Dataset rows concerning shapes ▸
★ ★ ★ ★ ★

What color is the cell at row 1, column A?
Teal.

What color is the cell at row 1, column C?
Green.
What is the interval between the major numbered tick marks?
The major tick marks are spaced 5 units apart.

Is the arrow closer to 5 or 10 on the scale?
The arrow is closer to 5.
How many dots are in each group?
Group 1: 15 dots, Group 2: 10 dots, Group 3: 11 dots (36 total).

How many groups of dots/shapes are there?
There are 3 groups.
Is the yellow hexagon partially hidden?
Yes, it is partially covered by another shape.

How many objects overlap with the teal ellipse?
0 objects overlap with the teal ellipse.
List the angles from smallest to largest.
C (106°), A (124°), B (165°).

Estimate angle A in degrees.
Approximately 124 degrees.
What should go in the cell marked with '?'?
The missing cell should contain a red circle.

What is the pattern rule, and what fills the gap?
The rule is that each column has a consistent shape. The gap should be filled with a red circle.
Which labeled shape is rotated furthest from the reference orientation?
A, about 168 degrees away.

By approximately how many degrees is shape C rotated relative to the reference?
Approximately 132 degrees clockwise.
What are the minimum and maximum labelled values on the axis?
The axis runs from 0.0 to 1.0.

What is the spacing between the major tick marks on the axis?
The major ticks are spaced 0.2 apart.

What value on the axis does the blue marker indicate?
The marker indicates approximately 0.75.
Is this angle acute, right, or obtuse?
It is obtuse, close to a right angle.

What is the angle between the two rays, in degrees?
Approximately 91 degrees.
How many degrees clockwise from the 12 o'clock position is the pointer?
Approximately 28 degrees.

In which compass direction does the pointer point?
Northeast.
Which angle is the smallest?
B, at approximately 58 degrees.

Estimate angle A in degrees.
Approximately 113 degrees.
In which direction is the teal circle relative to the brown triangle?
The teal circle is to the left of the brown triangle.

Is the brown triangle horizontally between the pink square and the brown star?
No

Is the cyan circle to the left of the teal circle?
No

★ ★ ★ ★ ★

AIM ▸ Starting from the line with "How many degrees clockwise" and ending with the final line of the data, quote every line exactly, both ends included.

SOLVED PROBLEM ▸
How many degrees clockwise from the 12 o'clock position is the pointer?
Approximately 28 degrees.

In which compass direction does the pointer point?
Northeast.
Which angle is the smallest?
B, at approximately 58 degrees.

Estimate angle A in degrees.
Approximately 113 degrees.
In which direction is the teal circle relative to the brown triangle?
The teal circle is to the left of the brown triangle.

Is the brown triangle horizontally between the pink square and the brown star?
No

Is the cyan circle to the left of the teal circle?
No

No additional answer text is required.